#### Listed records
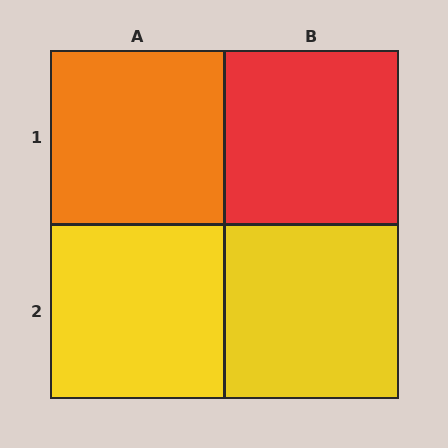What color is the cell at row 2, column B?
Yellow.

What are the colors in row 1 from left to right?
Orange, red.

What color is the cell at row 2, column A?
Yellow.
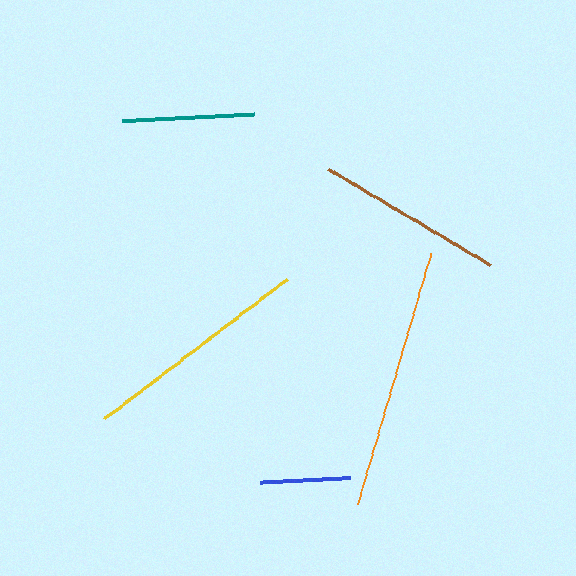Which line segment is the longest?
The orange line is the longest at approximately 262 pixels.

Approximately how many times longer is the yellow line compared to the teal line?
The yellow line is approximately 1.7 times the length of the teal line.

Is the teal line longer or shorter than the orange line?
The orange line is longer than the teal line.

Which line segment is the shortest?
The blue line is the shortest at approximately 91 pixels.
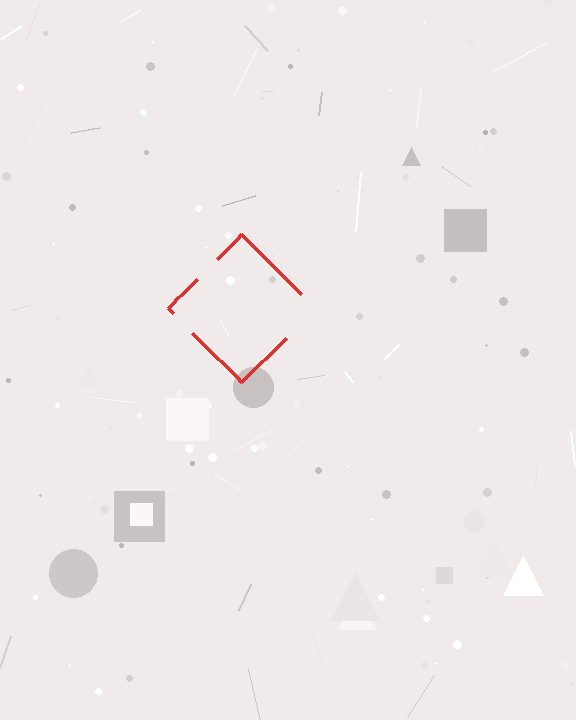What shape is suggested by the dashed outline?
The dashed outline suggests a diamond.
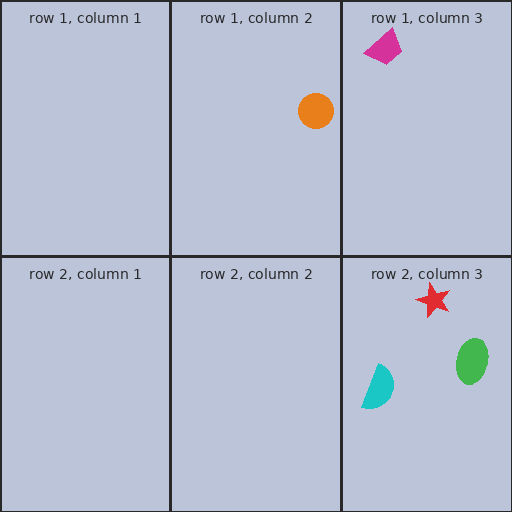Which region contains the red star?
The row 2, column 3 region.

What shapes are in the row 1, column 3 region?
The magenta trapezoid.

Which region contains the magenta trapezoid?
The row 1, column 3 region.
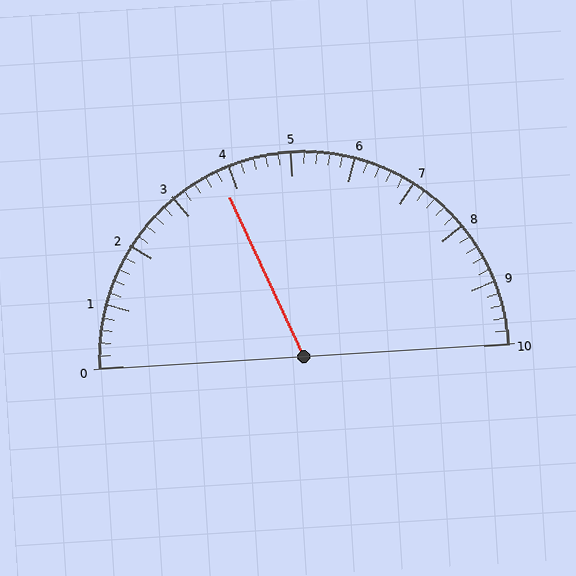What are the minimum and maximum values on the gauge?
The gauge ranges from 0 to 10.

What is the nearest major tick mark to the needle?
The nearest major tick mark is 4.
########
> Requirements
The records above need to be given again exactly. Omit the pictures.

> Response to this exercise
What color is the cell at row 2, column B?
Yellow.

What are the colors in row 1 from left to right?
Orange, red.

What color is the cell at row 2, column A?
Yellow.
Which line segment is the longest?
The orange line is the longest at approximately 262 pixels.

Approximately how many times longer is the yellow line compared to the teal line?
The yellow line is approximately 1.7 times the length of the teal line.

Is the teal line longer or shorter than the orange line?
The orange line is longer than the teal line.

Which line segment is the shortest?
The blue line is the shortest at approximately 91 pixels.
What shape is suggested by the dashed outline?
The dashed outline suggests a diamond.
Which region contains the red star?
The row 2, column 3 region.

What shapes are in the row 1, column 3 region?
The magenta trapezoid.

Which region contains the magenta trapezoid?
The row 1, column 3 region.
What are the minimum and maximum values on the gauge?
The gauge ranges from 0 to 10.

What is the nearest major tick mark to the needle?
The nearest major tick mark is 4.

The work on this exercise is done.